**DESCRIPTION OF THE TASK**. In your copy, include every line of the listing below exactly but none of the pictures.

## begin RECORDS FOR THIS EXERCISE

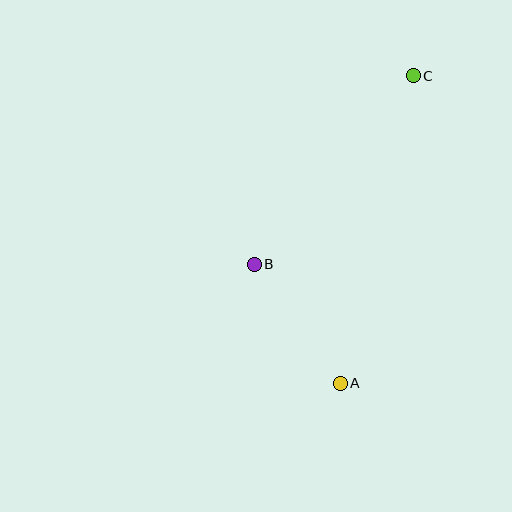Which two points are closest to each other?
Points A and B are closest to each other.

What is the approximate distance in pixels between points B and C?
The distance between B and C is approximately 247 pixels.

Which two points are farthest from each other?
Points A and C are farthest from each other.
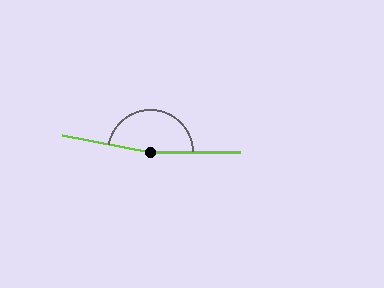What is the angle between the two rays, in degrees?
Approximately 169 degrees.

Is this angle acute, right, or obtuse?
It is obtuse.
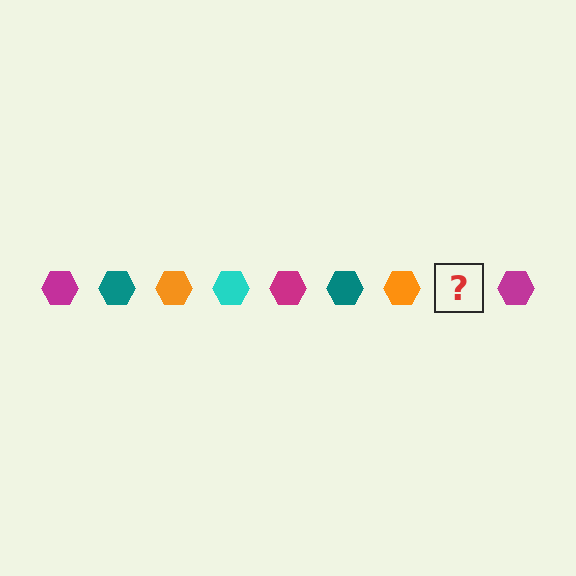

## end RECORDS FOR THIS EXERCISE

**EXERCISE RESULT**.
Which two points are closest to each other?
Points A and B are closest to each other.

What is the approximate distance in pixels between points B and C?
The distance between B and C is approximately 247 pixels.

Which two points are farthest from each other?
Points A and C are farthest from each other.
What is the angle between the two rays, in degrees?
Approximately 169 degrees.

Is this angle acute, right, or obtuse?
It is obtuse.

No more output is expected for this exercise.